:: EXERCISE TASK ::
Quote verbatim every line from the line containing "Roughly how many" to the line containing "[4 frames are shown]", inclusive of both, and no other line.

:: PROVIDED ENTRIES ::
** start **

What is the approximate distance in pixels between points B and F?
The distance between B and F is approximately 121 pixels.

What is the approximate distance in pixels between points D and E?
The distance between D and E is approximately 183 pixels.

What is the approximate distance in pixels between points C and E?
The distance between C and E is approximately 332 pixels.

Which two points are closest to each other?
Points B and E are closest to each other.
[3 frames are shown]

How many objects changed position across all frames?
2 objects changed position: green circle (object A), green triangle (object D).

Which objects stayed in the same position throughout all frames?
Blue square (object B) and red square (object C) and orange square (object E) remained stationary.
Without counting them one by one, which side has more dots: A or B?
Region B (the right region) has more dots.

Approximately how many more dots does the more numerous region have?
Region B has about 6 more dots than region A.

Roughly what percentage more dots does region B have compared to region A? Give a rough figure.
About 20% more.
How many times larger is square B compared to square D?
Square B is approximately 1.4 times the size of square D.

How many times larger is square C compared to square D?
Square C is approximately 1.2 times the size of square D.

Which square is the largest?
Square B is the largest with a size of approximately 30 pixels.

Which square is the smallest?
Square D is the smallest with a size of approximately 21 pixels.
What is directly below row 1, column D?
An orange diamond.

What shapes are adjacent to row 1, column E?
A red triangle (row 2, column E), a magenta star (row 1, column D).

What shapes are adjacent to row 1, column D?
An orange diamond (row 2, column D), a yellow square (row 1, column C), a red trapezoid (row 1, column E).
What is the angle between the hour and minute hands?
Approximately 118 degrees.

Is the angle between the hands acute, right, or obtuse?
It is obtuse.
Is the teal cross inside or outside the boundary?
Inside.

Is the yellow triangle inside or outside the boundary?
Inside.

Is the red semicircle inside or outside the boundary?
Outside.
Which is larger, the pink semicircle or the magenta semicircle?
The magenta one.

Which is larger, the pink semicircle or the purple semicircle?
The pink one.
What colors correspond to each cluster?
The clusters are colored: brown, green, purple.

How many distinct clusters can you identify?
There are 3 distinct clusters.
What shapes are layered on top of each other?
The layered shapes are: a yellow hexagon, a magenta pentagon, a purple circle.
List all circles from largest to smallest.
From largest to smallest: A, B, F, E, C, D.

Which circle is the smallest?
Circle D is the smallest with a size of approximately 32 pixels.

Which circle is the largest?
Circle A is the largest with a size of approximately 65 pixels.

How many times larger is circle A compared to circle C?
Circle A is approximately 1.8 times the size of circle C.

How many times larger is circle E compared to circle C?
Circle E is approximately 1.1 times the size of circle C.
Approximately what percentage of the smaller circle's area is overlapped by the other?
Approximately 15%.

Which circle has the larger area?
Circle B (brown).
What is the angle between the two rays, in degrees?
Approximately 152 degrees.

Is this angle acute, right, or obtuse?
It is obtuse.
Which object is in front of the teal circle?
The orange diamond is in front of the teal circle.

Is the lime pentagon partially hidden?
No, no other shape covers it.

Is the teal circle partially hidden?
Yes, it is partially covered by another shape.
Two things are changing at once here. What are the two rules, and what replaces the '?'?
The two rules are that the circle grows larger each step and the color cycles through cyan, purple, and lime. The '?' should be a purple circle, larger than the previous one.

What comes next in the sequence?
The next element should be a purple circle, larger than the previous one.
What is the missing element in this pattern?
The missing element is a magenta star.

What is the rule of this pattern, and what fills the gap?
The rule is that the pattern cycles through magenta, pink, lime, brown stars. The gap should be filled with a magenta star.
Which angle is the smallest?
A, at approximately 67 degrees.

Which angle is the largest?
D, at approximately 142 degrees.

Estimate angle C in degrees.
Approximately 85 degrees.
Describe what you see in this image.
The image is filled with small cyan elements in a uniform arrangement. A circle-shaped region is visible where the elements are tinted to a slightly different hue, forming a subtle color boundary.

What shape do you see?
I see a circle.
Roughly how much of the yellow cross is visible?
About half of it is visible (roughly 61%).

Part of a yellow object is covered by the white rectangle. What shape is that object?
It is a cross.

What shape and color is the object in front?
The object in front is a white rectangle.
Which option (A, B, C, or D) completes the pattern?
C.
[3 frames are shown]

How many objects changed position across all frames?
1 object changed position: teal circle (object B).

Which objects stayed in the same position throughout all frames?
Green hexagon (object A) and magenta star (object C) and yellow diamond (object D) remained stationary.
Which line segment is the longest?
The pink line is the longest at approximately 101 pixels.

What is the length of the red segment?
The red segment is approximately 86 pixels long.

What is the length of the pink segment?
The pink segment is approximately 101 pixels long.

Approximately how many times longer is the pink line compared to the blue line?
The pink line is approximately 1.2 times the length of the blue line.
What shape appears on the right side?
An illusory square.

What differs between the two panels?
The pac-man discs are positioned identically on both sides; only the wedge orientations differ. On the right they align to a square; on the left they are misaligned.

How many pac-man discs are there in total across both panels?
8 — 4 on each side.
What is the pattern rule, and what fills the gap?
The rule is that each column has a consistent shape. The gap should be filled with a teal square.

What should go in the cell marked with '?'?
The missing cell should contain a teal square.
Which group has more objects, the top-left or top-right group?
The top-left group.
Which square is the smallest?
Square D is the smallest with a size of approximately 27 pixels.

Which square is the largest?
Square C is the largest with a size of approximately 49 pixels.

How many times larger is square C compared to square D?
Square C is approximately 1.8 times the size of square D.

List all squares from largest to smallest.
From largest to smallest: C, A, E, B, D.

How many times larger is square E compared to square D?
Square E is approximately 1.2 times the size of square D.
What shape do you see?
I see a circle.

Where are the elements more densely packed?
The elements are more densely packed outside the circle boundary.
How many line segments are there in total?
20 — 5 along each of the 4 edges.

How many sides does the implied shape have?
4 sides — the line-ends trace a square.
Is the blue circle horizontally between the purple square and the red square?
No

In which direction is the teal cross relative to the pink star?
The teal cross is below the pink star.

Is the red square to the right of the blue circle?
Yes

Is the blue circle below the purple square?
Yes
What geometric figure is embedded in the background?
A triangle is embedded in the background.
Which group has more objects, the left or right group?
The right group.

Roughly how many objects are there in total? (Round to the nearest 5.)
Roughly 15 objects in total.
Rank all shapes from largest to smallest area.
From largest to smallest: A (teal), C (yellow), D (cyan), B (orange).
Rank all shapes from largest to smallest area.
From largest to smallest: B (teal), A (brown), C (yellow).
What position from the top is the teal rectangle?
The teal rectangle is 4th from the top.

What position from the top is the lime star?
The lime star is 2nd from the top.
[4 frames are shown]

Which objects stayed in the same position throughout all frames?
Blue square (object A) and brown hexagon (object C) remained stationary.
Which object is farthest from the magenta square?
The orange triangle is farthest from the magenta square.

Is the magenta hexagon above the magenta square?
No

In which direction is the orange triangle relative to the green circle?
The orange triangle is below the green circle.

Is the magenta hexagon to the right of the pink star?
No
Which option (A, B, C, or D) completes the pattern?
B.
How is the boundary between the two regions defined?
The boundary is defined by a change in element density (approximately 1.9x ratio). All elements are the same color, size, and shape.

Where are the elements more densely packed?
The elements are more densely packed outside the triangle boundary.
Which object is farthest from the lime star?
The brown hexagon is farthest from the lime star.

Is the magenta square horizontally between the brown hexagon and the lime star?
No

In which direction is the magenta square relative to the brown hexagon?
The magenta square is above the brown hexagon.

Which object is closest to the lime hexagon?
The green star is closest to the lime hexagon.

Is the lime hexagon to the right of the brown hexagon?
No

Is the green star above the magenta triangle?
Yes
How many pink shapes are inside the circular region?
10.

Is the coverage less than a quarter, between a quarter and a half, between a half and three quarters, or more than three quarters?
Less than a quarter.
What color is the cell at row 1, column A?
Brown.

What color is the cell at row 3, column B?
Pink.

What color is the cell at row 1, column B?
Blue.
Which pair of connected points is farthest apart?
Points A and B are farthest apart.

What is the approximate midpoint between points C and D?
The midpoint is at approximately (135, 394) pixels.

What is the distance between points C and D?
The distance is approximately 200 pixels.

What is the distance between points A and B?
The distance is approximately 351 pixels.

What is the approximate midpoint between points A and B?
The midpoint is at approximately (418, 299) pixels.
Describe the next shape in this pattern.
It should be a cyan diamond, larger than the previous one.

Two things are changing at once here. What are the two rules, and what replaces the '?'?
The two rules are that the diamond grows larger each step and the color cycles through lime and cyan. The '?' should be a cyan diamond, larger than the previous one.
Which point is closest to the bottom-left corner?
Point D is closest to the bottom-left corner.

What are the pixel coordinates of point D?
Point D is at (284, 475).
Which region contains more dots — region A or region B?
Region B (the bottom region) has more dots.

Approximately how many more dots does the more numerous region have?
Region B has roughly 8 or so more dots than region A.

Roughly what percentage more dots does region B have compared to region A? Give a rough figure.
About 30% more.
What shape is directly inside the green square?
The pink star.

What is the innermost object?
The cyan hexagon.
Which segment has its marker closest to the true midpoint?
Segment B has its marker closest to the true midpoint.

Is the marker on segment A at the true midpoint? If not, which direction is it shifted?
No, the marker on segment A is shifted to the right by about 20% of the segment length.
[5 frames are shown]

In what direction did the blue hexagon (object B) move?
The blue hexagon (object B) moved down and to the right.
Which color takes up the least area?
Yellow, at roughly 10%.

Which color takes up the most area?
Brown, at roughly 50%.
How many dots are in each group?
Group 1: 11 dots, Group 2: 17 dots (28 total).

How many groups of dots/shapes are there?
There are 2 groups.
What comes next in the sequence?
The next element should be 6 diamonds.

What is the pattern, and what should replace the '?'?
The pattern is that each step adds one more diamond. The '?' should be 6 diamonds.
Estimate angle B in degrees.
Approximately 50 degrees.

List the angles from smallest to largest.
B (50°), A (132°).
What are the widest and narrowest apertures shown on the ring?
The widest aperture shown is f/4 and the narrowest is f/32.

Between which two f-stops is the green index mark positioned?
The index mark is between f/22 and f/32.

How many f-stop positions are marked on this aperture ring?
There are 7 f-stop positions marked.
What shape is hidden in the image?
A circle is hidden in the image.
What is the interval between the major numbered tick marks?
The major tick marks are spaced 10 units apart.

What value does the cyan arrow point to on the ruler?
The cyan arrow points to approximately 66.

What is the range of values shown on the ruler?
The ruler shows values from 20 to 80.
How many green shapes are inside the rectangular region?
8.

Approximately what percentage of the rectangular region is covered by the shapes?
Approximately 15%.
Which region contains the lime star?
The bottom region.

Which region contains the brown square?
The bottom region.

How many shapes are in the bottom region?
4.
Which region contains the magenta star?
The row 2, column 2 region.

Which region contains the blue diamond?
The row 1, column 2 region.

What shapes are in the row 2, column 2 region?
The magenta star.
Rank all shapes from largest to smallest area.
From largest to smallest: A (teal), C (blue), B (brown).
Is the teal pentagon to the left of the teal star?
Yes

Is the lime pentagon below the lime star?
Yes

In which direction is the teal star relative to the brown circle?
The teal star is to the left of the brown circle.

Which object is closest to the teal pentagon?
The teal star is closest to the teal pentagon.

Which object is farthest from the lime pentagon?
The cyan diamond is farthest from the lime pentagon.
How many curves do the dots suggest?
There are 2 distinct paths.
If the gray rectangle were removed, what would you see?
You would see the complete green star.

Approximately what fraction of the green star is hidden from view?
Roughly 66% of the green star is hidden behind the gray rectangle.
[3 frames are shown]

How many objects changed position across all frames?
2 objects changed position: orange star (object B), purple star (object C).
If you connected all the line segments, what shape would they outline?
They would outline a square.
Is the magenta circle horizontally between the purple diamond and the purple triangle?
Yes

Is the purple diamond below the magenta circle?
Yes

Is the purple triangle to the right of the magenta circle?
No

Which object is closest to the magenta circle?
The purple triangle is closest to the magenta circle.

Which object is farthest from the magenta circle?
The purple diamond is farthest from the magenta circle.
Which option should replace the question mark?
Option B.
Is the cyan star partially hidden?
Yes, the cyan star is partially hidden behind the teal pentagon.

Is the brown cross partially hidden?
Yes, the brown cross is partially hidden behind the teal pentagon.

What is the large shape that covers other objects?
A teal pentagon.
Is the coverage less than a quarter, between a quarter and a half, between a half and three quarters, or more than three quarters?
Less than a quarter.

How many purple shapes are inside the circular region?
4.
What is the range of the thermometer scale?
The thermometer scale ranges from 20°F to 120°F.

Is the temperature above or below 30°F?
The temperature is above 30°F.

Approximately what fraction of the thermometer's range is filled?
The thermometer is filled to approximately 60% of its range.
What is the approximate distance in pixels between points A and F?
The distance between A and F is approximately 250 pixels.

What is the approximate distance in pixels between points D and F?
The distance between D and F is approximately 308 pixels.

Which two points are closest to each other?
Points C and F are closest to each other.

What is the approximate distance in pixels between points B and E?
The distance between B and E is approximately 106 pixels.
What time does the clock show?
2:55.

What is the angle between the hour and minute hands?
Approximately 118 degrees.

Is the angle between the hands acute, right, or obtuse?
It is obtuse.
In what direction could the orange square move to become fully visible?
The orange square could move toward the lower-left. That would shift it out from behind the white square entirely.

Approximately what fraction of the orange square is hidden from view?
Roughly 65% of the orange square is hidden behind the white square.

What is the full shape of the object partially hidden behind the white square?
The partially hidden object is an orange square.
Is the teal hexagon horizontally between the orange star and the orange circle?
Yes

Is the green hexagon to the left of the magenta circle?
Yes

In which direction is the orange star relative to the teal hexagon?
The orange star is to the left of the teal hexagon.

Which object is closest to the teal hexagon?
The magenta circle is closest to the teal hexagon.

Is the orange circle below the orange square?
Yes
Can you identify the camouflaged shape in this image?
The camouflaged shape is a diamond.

** end **

:: OUTPUT FOR THIS TASK ::
Roughly how many objects are there in total? (Round to the nearest 5.)
Roughly 15 objects in total.
Rank all shapes from largest to smallest area.
From largest to smallest: A (teal), C (yellow), D (cyan), B (orange).
Rank all shapes from largest to smallest area.
From largest to smallest: B (teal), A (brown), C (yellow).
What position from the top is the teal rectangle?
The teal rectangle is 4th from the top.

What position from the top is the lime star?
The lime star is 2nd from the top.
[4 frames are shown]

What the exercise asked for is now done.